What is asked: Only the pictures are to be left out; set down the rest of the records exactly.

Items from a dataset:
________

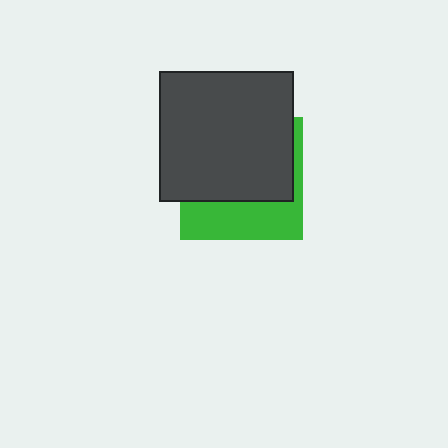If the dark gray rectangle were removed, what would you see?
You would see the complete green square.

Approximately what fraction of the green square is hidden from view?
Roughly 63% of the green square is hidden behind the dark gray rectangle.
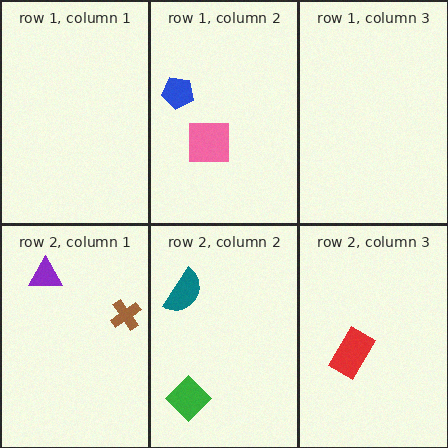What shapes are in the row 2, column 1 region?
The brown cross, the purple triangle.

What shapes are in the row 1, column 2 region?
The blue pentagon, the pink square.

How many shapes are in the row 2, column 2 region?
2.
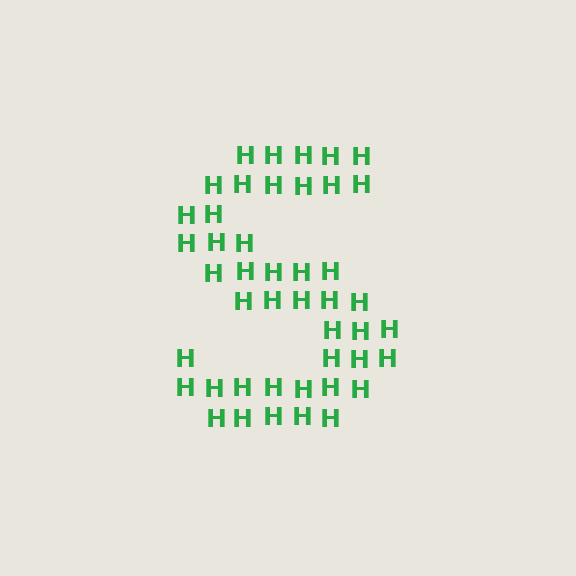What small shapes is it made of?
It is made of small letter H's.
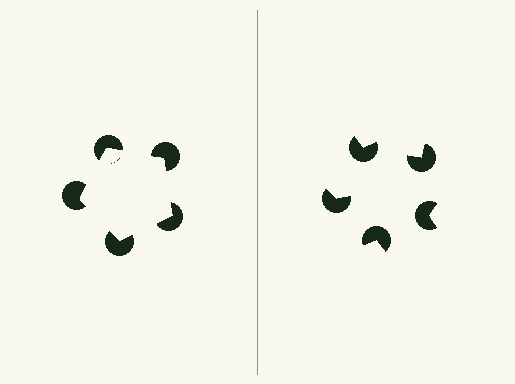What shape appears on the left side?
An illusory pentagon.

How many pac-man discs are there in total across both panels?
10 — 5 on each side.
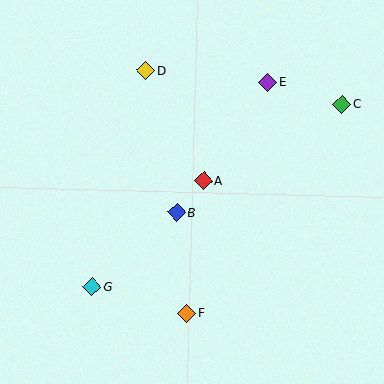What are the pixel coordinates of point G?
Point G is at (92, 287).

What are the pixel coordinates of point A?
Point A is at (204, 181).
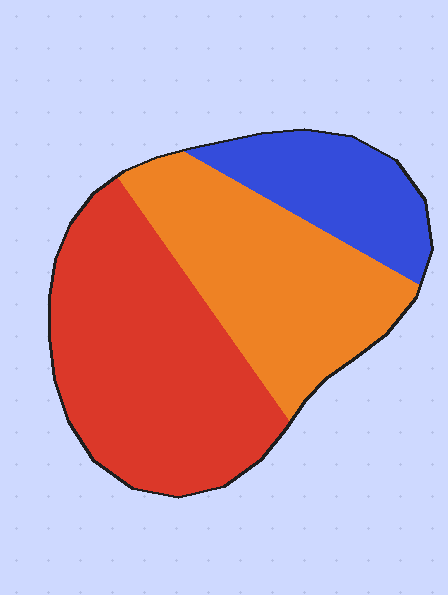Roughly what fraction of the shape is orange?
Orange covers about 35% of the shape.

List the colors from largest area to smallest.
From largest to smallest: red, orange, blue.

________

Worked solution:
If the dark gray rectangle were removed, what would you see?
You would see the complete green square.

Approximately what fraction of the green square is hidden from view?
Roughly 63% of the green square is hidden behind the dark gray rectangle.
What shapes are in the row 2, column 1 region?
The brown cross, the purple triangle.

What shapes are in the row 1, column 2 region?
The blue pentagon, the pink square.

How many shapes are in the row 2, column 2 region?
2.
What small shapes is it made of?
It is made of small letter H's.
What shape appears on the left side?
An illusory pentagon.

How many pac-man discs are there in total across both panels?
10 — 5 on each side.
What are the pixel coordinates of point G?
Point G is at (92, 287).

What are the pixel coordinates of point A?
Point A is at (204, 181).
Roughly what fraction of the shape is orange?
Orange covers about 35% of the shape.

List the colors from largest area to smallest.
From largest to smallest: red, orange, blue.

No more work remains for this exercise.